— START OF Information provided —

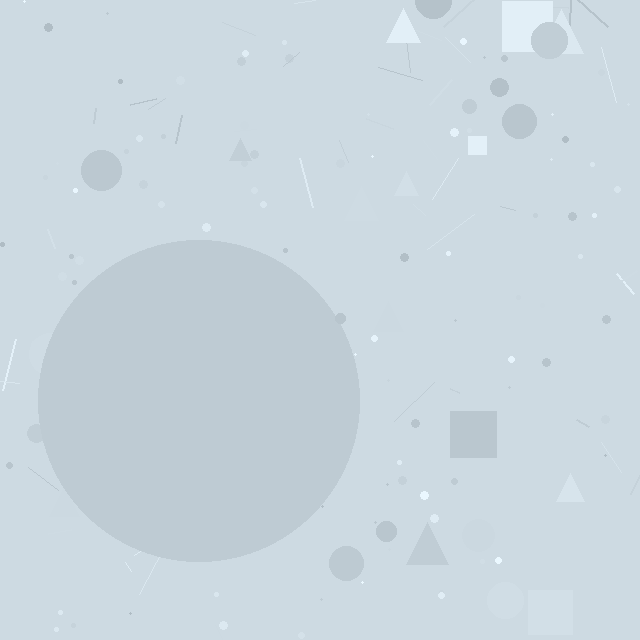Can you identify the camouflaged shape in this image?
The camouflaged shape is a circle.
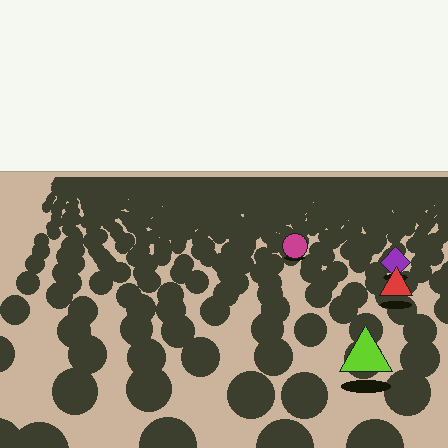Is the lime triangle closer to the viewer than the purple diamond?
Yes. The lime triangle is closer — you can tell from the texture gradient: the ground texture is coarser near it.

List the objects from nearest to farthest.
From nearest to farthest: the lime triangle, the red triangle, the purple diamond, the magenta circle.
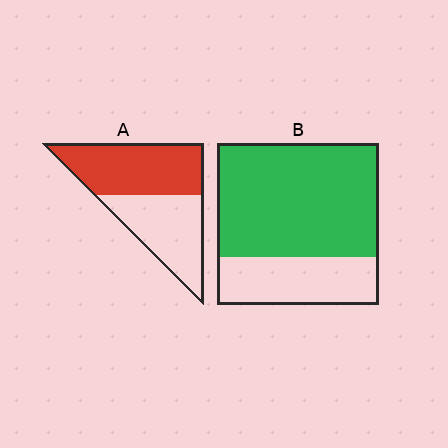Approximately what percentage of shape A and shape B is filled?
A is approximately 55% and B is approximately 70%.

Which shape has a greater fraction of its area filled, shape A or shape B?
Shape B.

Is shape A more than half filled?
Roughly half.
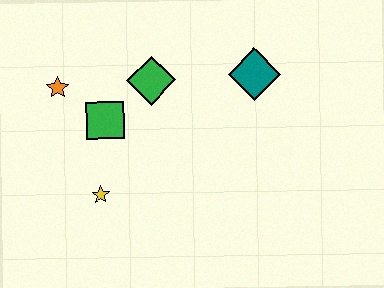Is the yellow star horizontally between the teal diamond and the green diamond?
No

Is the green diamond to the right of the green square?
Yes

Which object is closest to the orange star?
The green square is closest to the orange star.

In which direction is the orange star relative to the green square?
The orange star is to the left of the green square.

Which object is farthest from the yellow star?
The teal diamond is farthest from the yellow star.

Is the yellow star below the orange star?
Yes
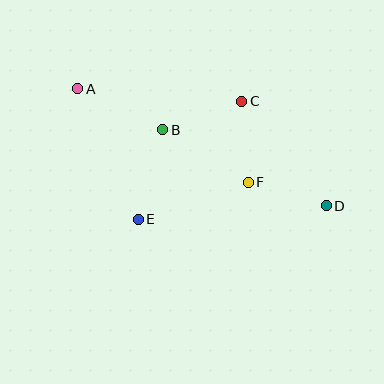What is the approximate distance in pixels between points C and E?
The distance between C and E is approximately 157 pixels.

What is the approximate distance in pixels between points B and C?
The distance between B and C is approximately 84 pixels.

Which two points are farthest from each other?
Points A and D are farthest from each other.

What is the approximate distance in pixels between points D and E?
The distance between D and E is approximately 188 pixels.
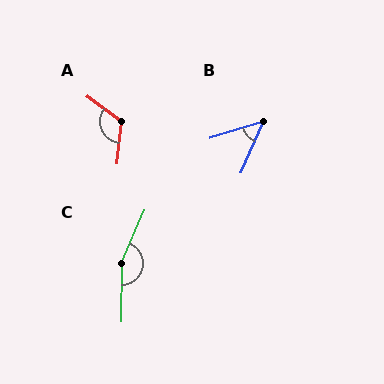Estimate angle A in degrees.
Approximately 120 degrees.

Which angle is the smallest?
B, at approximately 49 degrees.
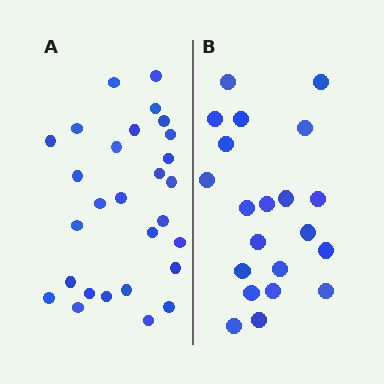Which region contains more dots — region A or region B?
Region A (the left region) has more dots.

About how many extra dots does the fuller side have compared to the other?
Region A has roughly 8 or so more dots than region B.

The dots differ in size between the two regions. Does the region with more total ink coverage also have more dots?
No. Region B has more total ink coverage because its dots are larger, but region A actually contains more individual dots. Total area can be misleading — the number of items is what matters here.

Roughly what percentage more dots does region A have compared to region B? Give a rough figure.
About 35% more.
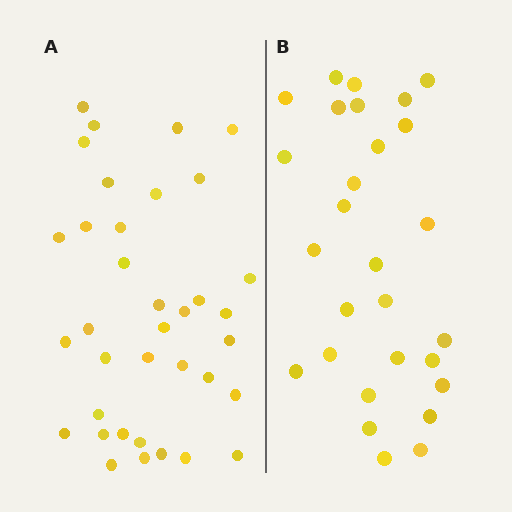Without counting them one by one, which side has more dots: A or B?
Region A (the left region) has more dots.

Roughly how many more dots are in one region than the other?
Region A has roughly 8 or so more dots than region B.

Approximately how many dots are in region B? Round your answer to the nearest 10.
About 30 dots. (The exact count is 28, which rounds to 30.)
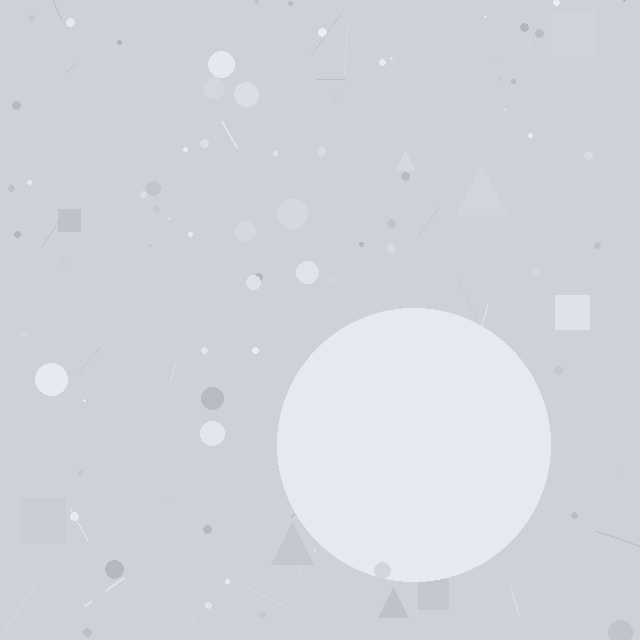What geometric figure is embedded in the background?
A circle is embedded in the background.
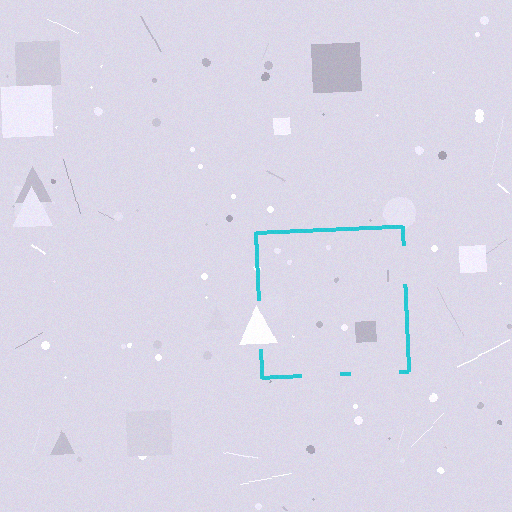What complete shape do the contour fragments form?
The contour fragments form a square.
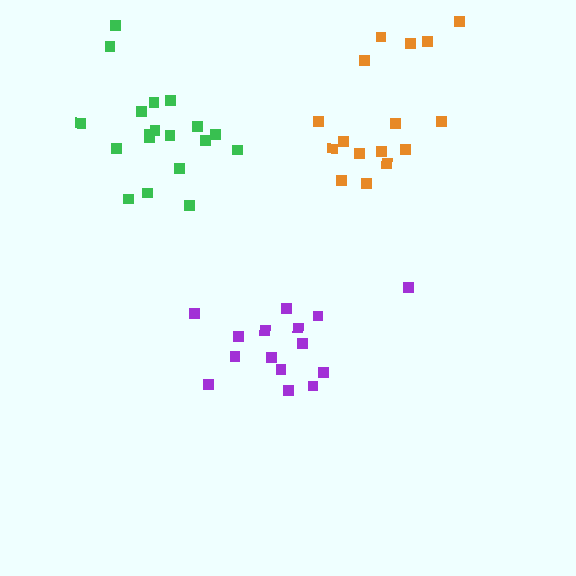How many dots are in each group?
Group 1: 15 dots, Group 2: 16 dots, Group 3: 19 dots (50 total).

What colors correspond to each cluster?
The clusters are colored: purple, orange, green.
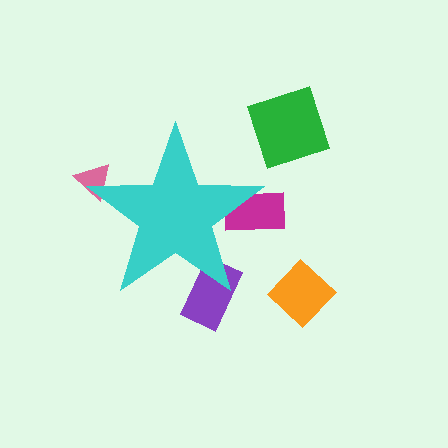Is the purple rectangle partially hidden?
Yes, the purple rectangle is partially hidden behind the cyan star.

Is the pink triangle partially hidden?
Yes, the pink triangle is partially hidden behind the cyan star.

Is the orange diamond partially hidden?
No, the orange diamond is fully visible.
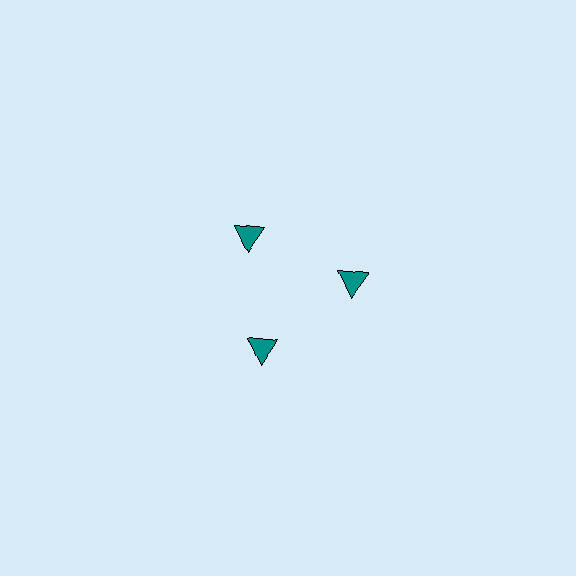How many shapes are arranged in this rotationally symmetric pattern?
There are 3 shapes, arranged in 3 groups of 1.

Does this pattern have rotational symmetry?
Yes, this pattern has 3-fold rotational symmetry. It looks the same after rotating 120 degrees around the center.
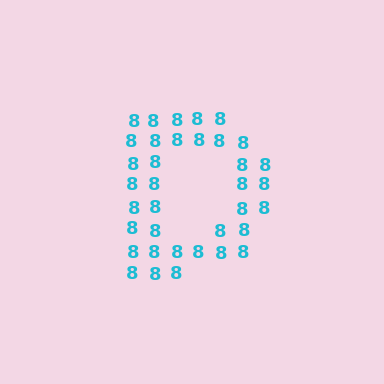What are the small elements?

— END OF Information provided —

Short problem >>
Would you return the data exactly as written, without the pictures?

Final result >>
Can you identify the camouflaged shape in this image?
The camouflaged shape is a circle.
Is the lime triangle closer to the viewer than the purple diamond?
Yes. The lime triangle is closer — you can tell from the texture gradient: the ground texture is coarser near it.

List the objects from nearest to farthest.
From nearest to farthest: the lime triangle, the red triangle, the purple diamond, the magenta circle.
Approximately what percentage of shape A and shape B is filled?
A is approximately 55% and B is approximately 70%.

Which shape has a greater fraction of its area filled, shape A or shape B?
Shape B.

Is shape A more than half filled?
Roughly half.
Is the yellow star horizontally between the teal diamond and the green diamond?
No

Is the green diamond to the right of the green square?
Yes

Which object is closest to the orange star?
The green square is closest to the orange star.

In which direction is the orange star relative to the green square?
The orange star is to the left of the green square.

Which object is farthest from the yellow star?
The teal diamond is farthest from the yellow star.

Is the yellow star below the orange star?
Yes
What is the approximate distance in pixels between points C and E?
The distance between C and E is approximately 157 pixels.

What is the approximate distance in pixels between points B and C?
The distance between B and C is approximately 84 pixels.

Which two points are farthest from each other?
Points A and D are farthest from each other.

What is the approximate distance in pixels between points D and E?
The distance between D and E is approximately 188 pixels.
Estimate angle A in degrees.
Approximately 120 degrees.

Which angle is the smallest?
B, at approximately 49 degrees.
Which region contains more dots — region A or region B?
Region A (the left region) has more dots.

About how many extra dots does the fuller side have compared to the other?
Region A has roughly 8 or so more dots than region B.

The dots differ in size between the two regions. Does the region with more total ink coverage also have more dots?
No. Region B has more total ink coverage because its dots are larger, but region A actually contains more individual dots. Total area can be misleading — the number of items is what matters here.

Roughly what percentage more dots does region A have compared to region B? Give a rough figure.
About 35% more.
Without counting them one by one, which side has more dots: A or B?
Region A (the left region) has more dots.

Roughly how many more dots are in one region than the other?
Region A has roughly 8 or so more dots than region B.

Approximately how many dots are in region B? Round your answer to the nearest 10.
About 30 dots. (The exact count is 28, which rounds to 30.)
What geometric figure is embedded in the background?
A circle is embedded in the background.
What complete shape do the contour fragments form?
The contour fragments form a square.
How many dots are in each group?
Group 1: 15 dots, Group 2: 16 dots, Group 3: 19 dots (50 total).

What colors correspond to each cluster?
The clusters are colored: purple, orange, green.
Is the purple rectangle partially hidden?
Yes, the purple rectangle is partially hidden behind the cyan star.

Is the pink triangle partially hidden?
Yes, the pink triangle is partially hidden behind the cyan star.

Is the orange diamond partially hidden?
No, the orange diamond is fully visible.
How many shapes are arranged in this rotationally symmetric pattern?
There are 3 shapes, arranged in 3 groups of 1.

Does this pattern have rotational symmetry?
Yes, this pattern has 3-fold rotational symmetry. It looks the same after rotating 120 degrees around the center.
What are the small elements?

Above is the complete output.